--- Given request ---
Restate all of the entries exactly, dropping any pictures they hold.
----------------------------------------
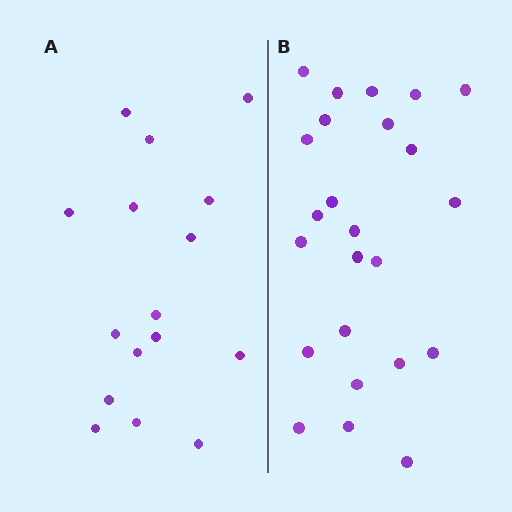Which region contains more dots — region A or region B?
Region B (the right region) has more dots.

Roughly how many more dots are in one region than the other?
Region B has roughly 8 or so more dots than region A.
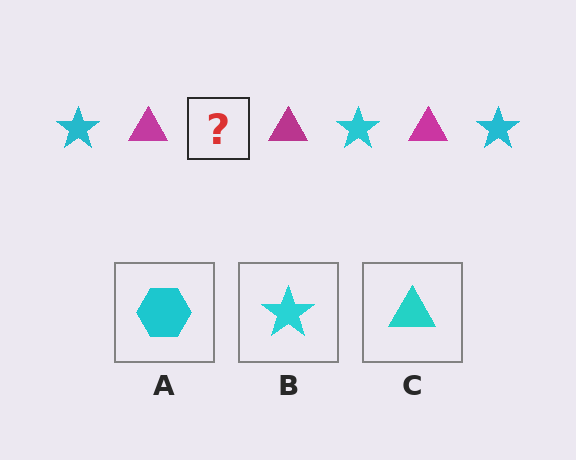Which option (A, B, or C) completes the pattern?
B.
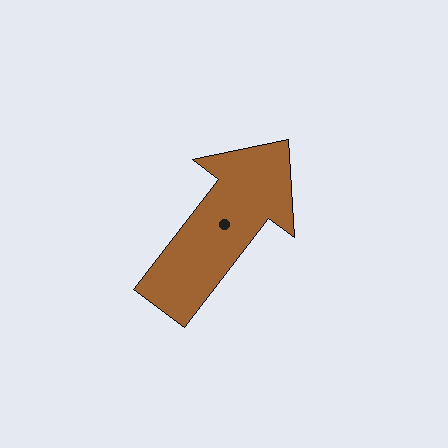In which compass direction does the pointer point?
Northeast.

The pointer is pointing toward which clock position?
Roughly 1 o'clock.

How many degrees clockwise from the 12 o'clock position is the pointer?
Approximately 37 degrees.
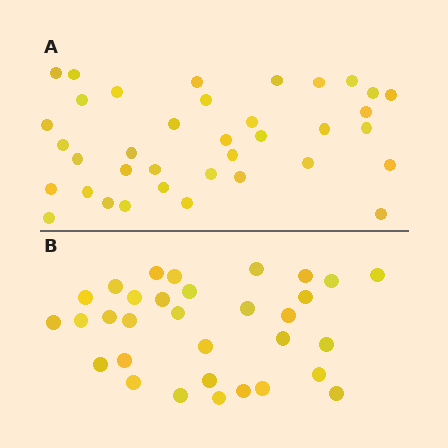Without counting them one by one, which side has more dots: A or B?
Region A (the top region) has more dots.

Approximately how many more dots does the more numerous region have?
Region A has about 5 more dots than region B.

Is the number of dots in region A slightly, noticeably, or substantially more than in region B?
Region A has only slightly more — the two regions are fairly close. The ratio is roughly 1.2 to 1.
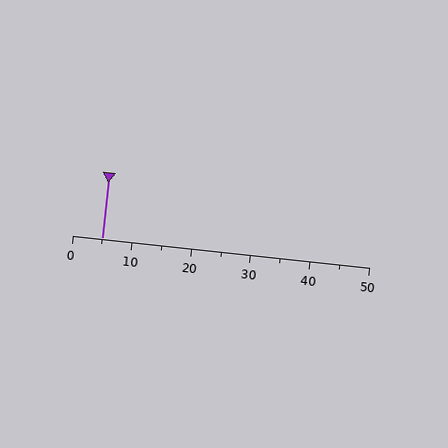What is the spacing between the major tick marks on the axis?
The major ticks are spaced 10 apart.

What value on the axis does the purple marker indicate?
The marker indicates approximately 5.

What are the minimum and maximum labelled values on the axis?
The axis runs from 0 to 50.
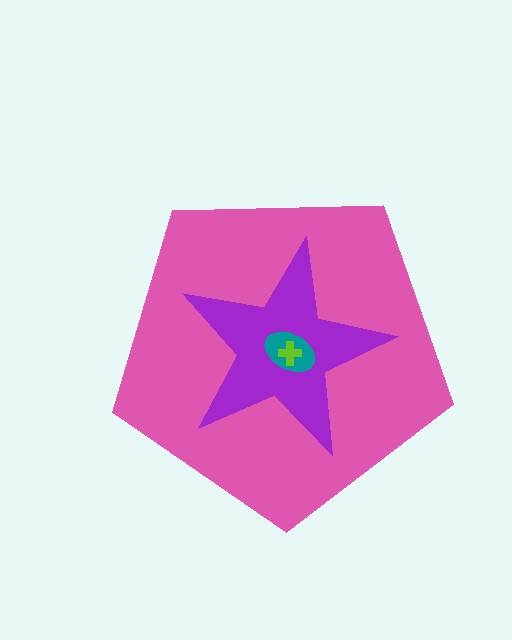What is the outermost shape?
The pink pentagon.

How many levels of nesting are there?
4.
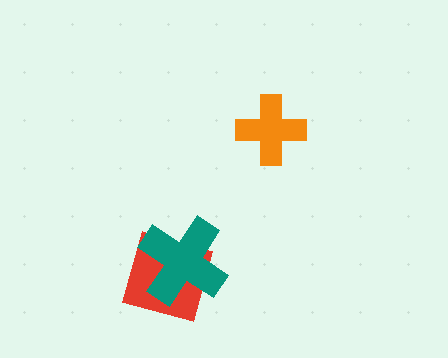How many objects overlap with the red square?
1 object overlaps with the red square.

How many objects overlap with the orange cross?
0 objects overlap with the orange cross.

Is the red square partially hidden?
Yes, it is partially covered by another shape.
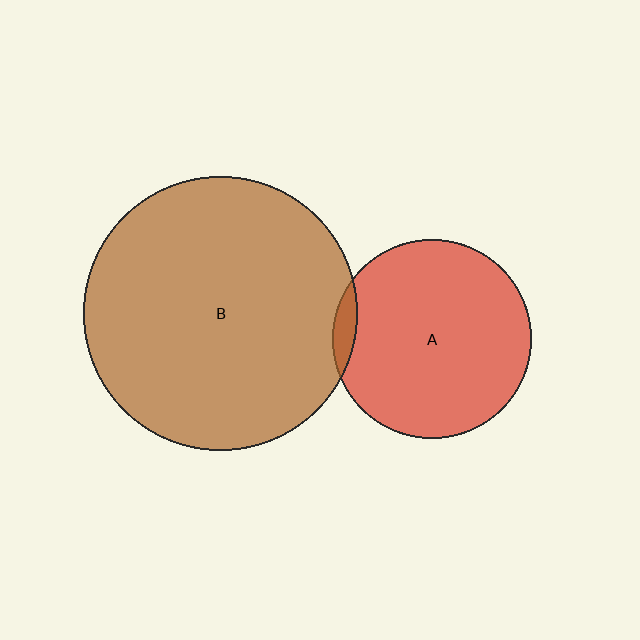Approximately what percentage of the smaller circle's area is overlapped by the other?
Approximately 5%.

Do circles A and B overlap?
Yes.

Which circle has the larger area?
Circle B (brown).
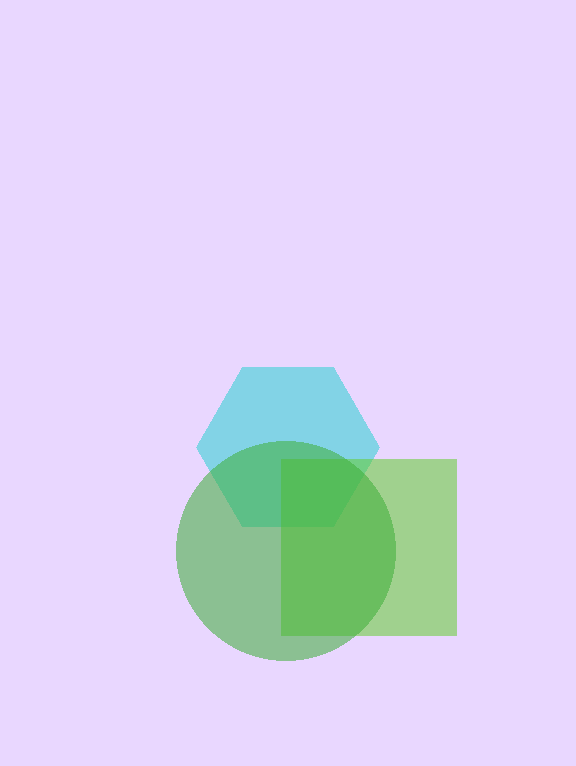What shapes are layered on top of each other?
The layered shapes are: a cyan hexagon, a lime square, a green circle.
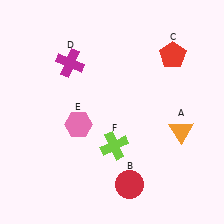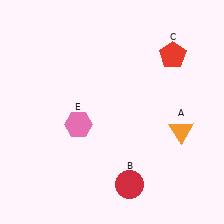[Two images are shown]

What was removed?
The lime cross (F), the magenta cross (D) were removed in Image 2.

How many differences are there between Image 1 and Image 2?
There are 2 differences between the two images.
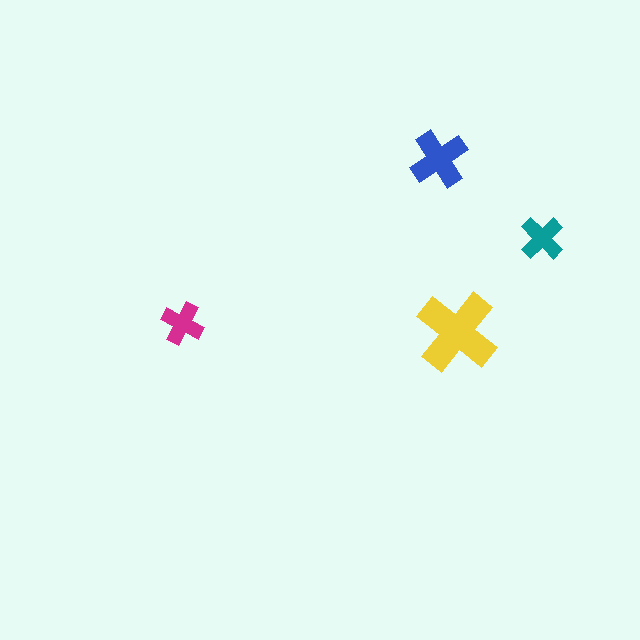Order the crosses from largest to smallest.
the yellow one, the blue one, the teal one, the magenta one.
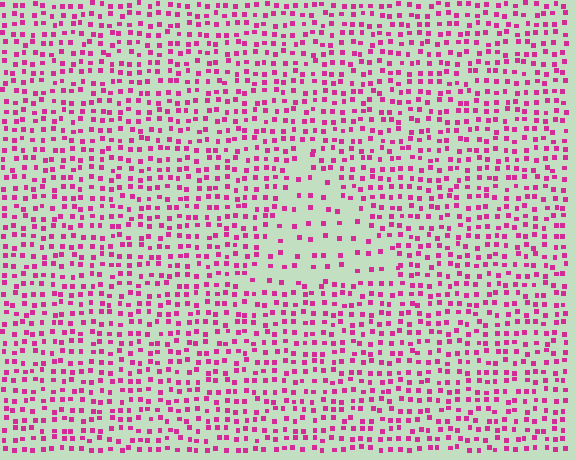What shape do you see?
I see a triangle.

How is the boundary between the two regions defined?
The boundary is defined by a change in element density (approximately 2.3x ratio). All elements are the same color, size, and shape.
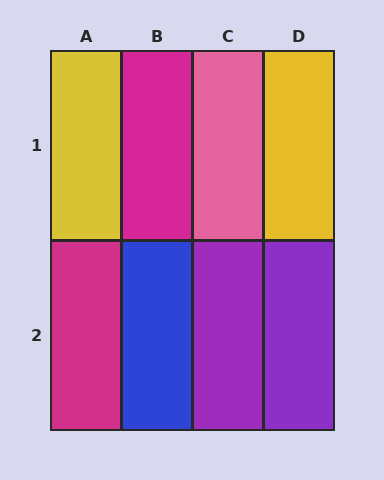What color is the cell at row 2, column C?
Purple.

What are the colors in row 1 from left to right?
Yellow, magenta, pink, yellow.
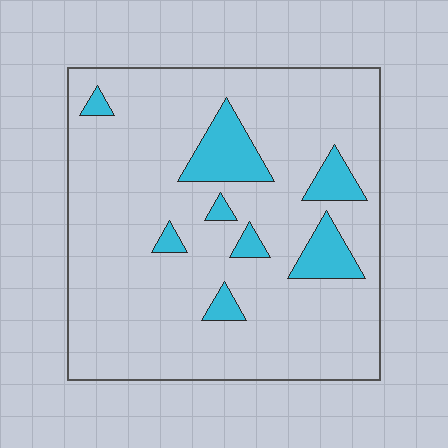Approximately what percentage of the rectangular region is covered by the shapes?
Approximately 15%.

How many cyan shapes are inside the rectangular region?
8.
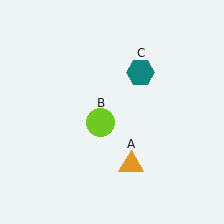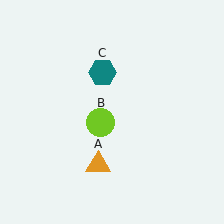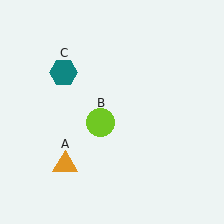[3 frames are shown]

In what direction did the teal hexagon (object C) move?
----------------------------------------
--- Task answer ---
Which region contains more dots — region A or region B?
Region B (the right region) has more dots.

Roughly how many more dots are in one region than the other?
Region B has roughly 8 or so more dots than region A.
Which option (A, B, or C) completes the pattern?
B.
In which compass direction does the pointer point?
Northeast.

The pointer is pointing toward which clock position?
Roughly 1 o'clock.

How many degrees clockwise from the 12 o'clock position is the pointer?
Approximately 37 degrees.
Without counting them one by one, which side has more dots: A or B?
Region A (the top region) has more dots.

Approximately how many more dots does the more numerous region have?
Region A has about 5 more dots than region B.

Is the number of dots in region A slightly, noticeably, or substantially more than in region B?
Region A has only slightly more — the two regions are fairly close. The ratio is roughly 1.2 to 1.
What is the spacing between the major tick marks on the axis?
The major ticks are spaced 10 apart.

What value on the axis does the purple marker indicate?
The marker indicates approximately 5.

What are the minimum and maximum labelled values on the axis?
The axis runs from 0 to 50.
What is the outermost shape?
The pink pentagon.

How many levels of nesting are there?
4.
How many objects overlap with the red square?
1 object overlaps with the red square.

How many objects overlap with the orange cross?
0 objects overlap with the orange cross.

Is the red square partially hidden?
Yes, it is partially covered by another shape.
Approximately what percentage of the smaller circle's area is overlapped by the other?
Approximately 5%.

Do circles A and B overlap?
Yes.

Which circle has the larger area?
Circle B (brown).
What shapes are layered on top of each other?
The layered shapes are: a cyan hexagon, a lime square, a green circle.
[Two images are shown]

What was removed?
The lime cross (F), the magenta cross (D) were removed in Image 2.

How many differences are there between Image 1 and Image 2?
There are 2 differences between the two images.
Order the crosses from largest to smallest.
the yellow one, the blue one, the teal one, the magenta one.
What shape do you see?
I see a triangle.

How is the boundary between the two regions defined?
The boundary is defined by a change in element density (approximately 2.3x ratio). All elements are the same color, size, and shape.
What color is the cell at row 2, column C?
Purple.

What are the colors in row 1 from left to right?
Yellow, magenta, pink, yellow.
Approximately what percentage of the rectangular region is covered by the shapes?
Approximately 15%.

How many cyan shapes are inside the rectangular region?
8.
[3 frames are shown]

In what direction did the teal hexagon (object C) move?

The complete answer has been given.